> _Required work_
Copy the data exactly from the line that contains "How many objects are aligned vertically?" through the line that contains "Are C and B vertically aligned?", keeping both end lines and leaving out everything else.

> _Exercise data_
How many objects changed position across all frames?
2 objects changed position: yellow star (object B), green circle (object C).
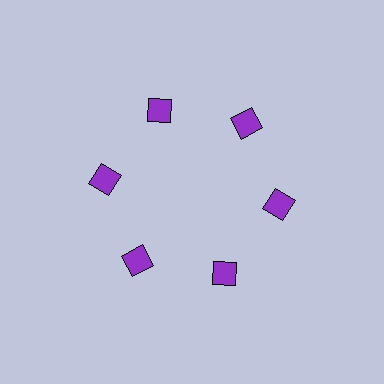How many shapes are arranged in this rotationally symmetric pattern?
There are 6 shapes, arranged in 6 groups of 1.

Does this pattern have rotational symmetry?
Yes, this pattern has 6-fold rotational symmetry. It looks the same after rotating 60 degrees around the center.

---

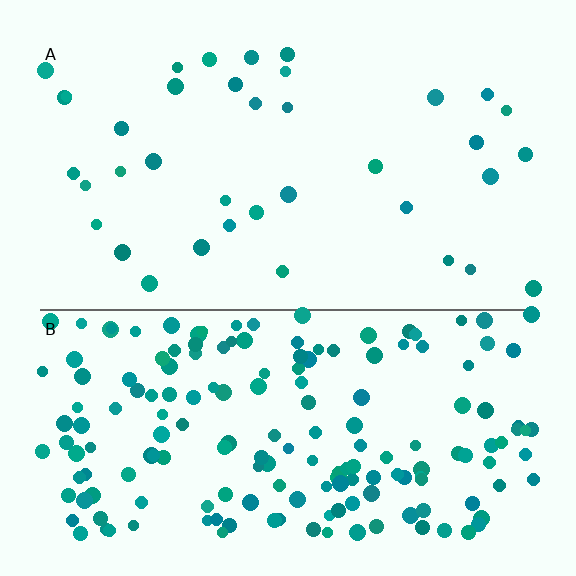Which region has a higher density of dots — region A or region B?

...

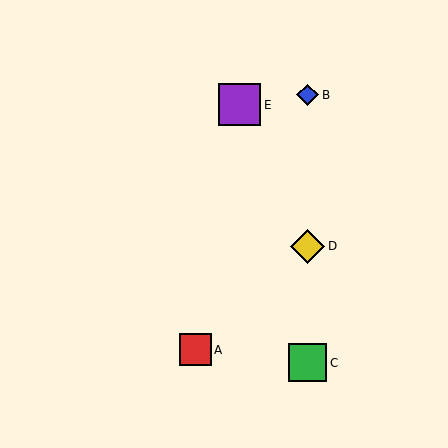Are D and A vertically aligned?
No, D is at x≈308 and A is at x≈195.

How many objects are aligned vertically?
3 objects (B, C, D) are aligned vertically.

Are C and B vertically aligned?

> _Answer to this exercise_
How many objects are aligned vertically?
3 objects (B, C, D) are aligned vertically.

Are C and B vertically aligned?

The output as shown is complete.